WORK INSTRUCTIONS: Your task is to copy the listing exactly, with the pictures left out.

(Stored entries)
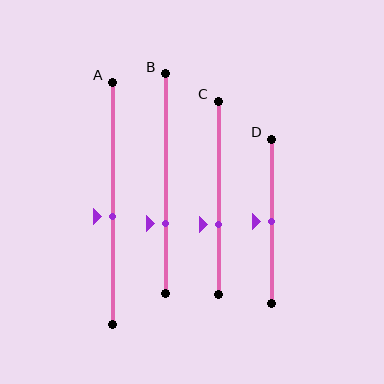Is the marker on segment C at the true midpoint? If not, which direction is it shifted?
No, the marker on segment C is shifted downward by about 14% of the segment length.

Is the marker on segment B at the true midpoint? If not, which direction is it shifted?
No, the marker on segment B is shifted downward by about 18% of the segment length.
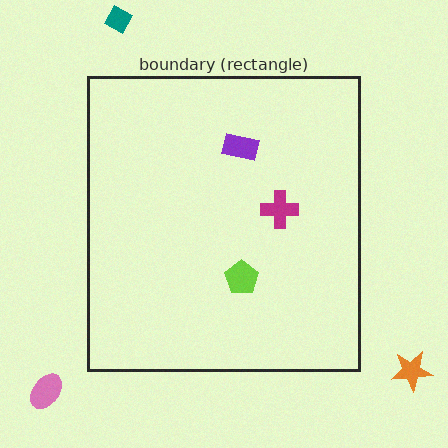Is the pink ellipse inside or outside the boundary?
Outside.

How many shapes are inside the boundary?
3 inside, 3 outside.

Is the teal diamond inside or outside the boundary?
Outside.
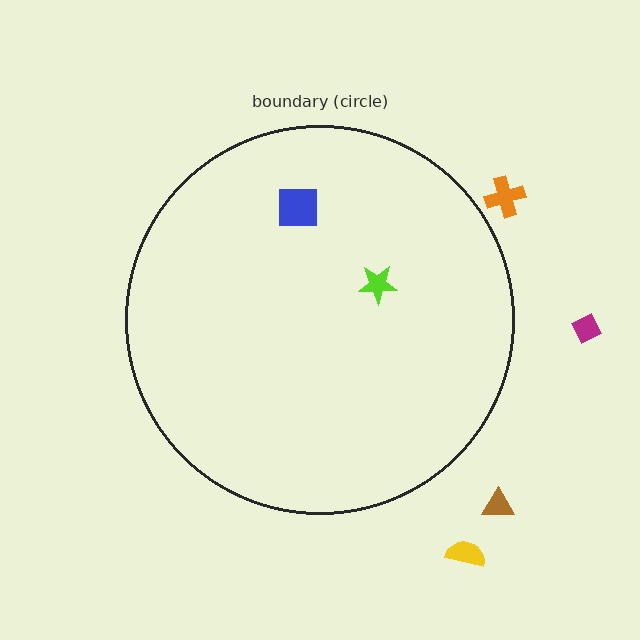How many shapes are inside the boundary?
2 inside, 4 outside.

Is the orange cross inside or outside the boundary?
Outside.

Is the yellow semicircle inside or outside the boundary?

CORRECT ANSWER:
Is the marker on segment C at the true midpoint? If not, which direction is it shifted?
No, the marker on segment C is shifted downward by about 14% of the segment length.

Is the marker on segment B at the true midpoint? If not, which direction is it shifted?
No, the marker on segment B is shifted downward by about 18% of the segment length.
Is the pink ellipse inside or outside the boundary?
Outside.

How many shapes are inside the boundary?
3 inside, 3 outside.

Is the teal diamond inside or outside the boundary?
Outside.
How many shapes are inside the boundary?
2 inside, 4 outside.

Is the orange cross inside or outside the boundary?
Outside.

Is the yellow semicircle inside or outside the boundary?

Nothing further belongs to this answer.